Listed entries.

━━━━━━━━━━━━━━━━━━━━━━━━━━━━━━

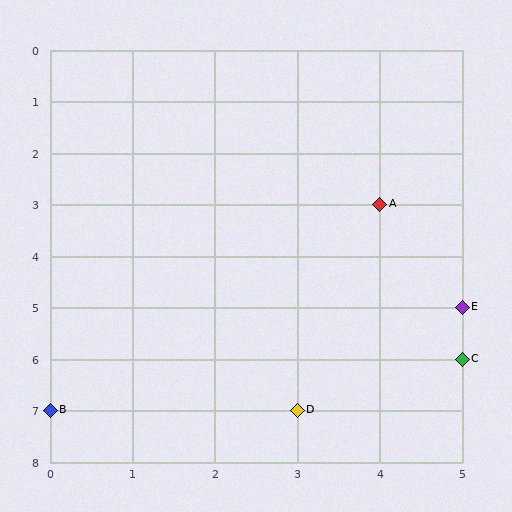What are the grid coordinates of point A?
Point A is at grid coordinates (4, 3).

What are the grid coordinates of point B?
Point B is at grid coordinates (0, 7).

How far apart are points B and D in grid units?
Points B and D are 3 columns apart.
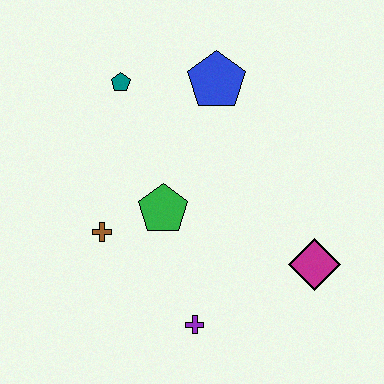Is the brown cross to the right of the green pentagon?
No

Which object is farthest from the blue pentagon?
The purple cross is farthest from the blue pentagon.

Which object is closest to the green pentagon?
The brown cross is closest to the green pentagon.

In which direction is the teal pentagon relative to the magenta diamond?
The teal pentagon is to the left of the magenta diamond.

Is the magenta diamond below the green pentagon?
Yes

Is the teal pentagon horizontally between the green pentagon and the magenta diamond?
No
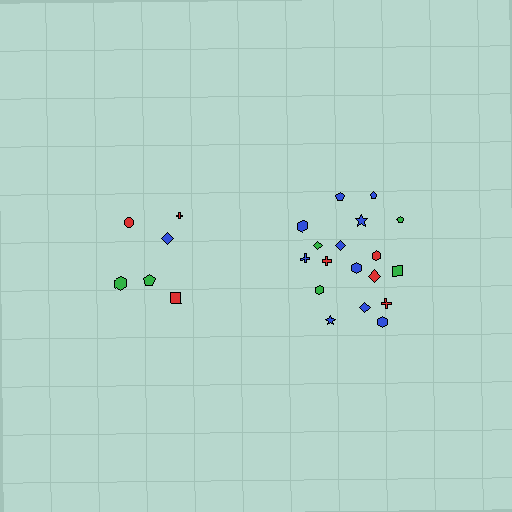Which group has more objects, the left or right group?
The right group.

━━━━━━━━━━━━━━━━━━━━━━━━━━━━━━

The task.
Output the listing exactly, pictures excluded.

The answer.
What are the grid coordinates of point A?
Point A is at grid coordinates (4, 3).

What are the grid coordinates of point B?
Point B is at grid coordinates (0, 7).

How far apart are points B and D in grid units?
Points B and D are 3 columns apart.
Is the brown cross to the right of the green pentagon?
No

Which object is farthest from the blue pentagon?
The purple cross is farthest from the blue pentagon.

Which object is closest to the green pentagon?
The brown cross is closest to the green pentagon.

In which direction is the teal pentagon relative to the magenta diamond?
The teal pentagon is to the left of the magenta diamond.

Is the magenta diamond below the green pentagon?
Yes

Is the teal pentagon horizontally between the green pentagon and the magenta diamond?
No
Which group has more objects, the left or right group?
The right group.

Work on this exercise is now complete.